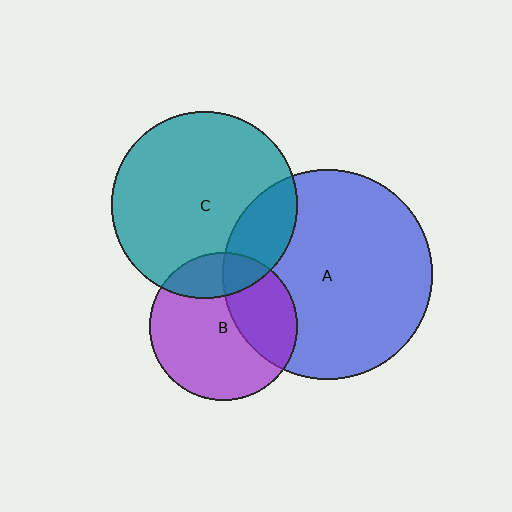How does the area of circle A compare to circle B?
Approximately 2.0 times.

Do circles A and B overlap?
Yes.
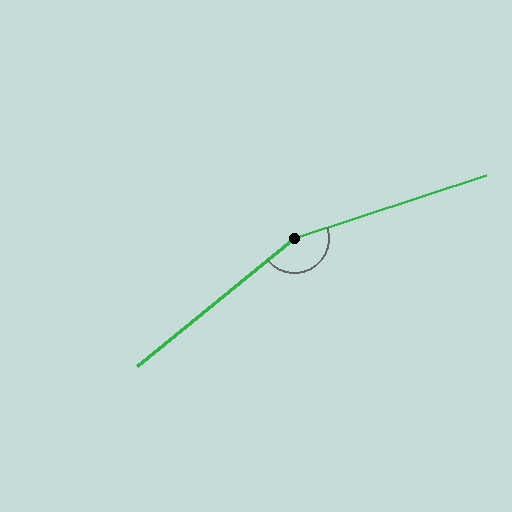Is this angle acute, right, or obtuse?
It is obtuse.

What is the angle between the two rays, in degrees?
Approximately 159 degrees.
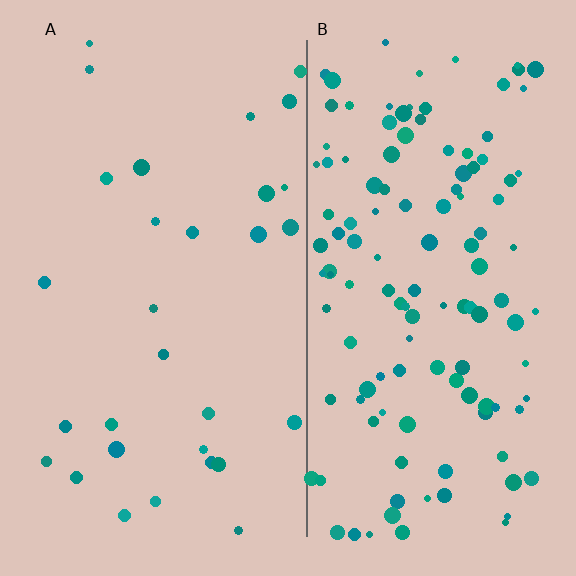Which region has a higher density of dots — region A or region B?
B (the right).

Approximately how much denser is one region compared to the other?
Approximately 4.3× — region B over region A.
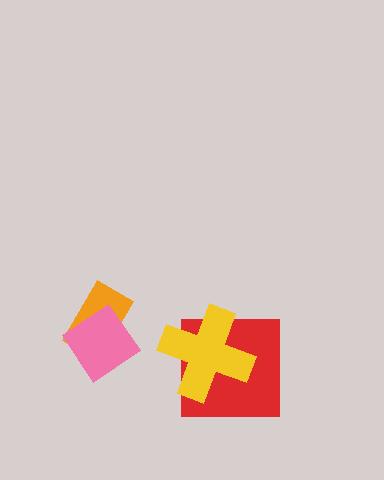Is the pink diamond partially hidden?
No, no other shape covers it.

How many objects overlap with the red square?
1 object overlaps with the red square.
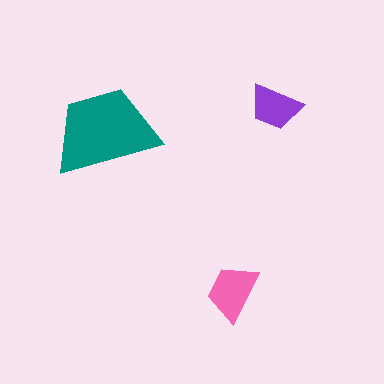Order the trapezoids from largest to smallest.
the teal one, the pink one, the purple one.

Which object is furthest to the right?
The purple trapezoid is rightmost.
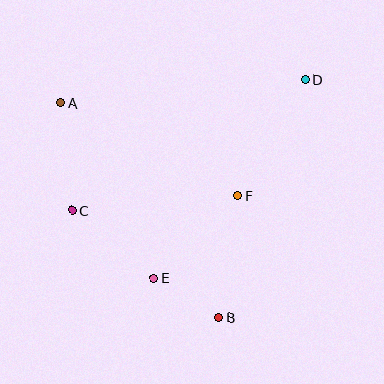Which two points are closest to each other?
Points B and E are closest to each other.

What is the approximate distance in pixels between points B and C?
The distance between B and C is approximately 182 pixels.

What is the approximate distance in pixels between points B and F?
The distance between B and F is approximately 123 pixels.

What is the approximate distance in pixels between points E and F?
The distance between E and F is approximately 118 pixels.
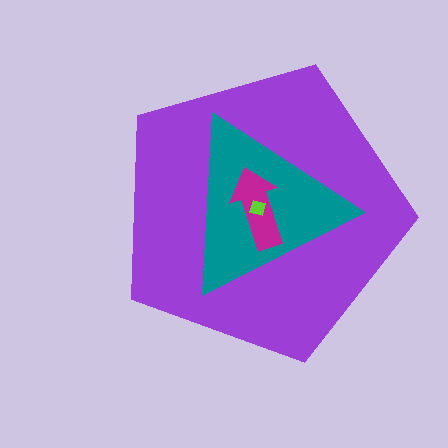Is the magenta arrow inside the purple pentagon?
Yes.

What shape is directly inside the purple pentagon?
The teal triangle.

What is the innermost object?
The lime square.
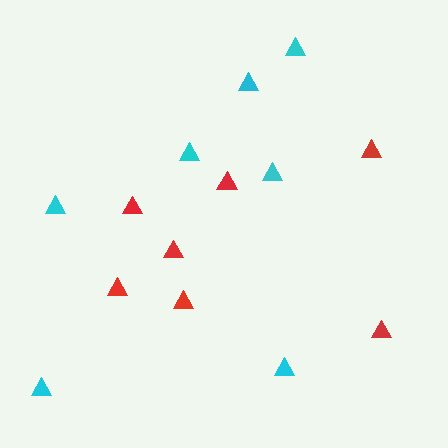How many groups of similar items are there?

▶ [Directive]
All the lines above are to be given again exactly as they read, with the pictures removed.

▶ [Exercise result]
How does the area of circle A compare to circle B?
Approximately 2.0 times.

Do circles A and B overlap?
Yes.
Is this angle acute, right, or obtuse?
It is obtuse.

What is the angle between the two rays, in degrees?
Approximately 159 degrees.
Which region has a higher density of dots — region A or region B?
B (the right).

Approximately how much denser is one region compared to the other?
Approximately 4.3× — region B over region A.
Is the pink diamond partially hidden?
No, no other shape covers it.

How many objects overlap with the red square?
1 object overlaps with the red square.
Order the trapezoids from largest to smallest.
the teal one, the pink one, the purple one.

Which object is furthest to the right?
The purple trapezoid is rightmost.
Which two points are closest to each other?
Points B and E are closest to each other.

What is the approximate distance in pixels between points B and C?
The distance between B and C is approximately 182 pixels.

What is the approximate distance in pixels between points B and F?
The distance between B and F is approximately 123 pixels.

What is the approximate distance in pixels between points E and F?
The distance between E and F is approximately 118 pixels.
Is the magenta arrow inside the purple pentagon?
Yes.

What shape is directly inside the purple pentagon?
The teal triangle.

What is the innermost object?
The lime square.
How many groups of similar items are there?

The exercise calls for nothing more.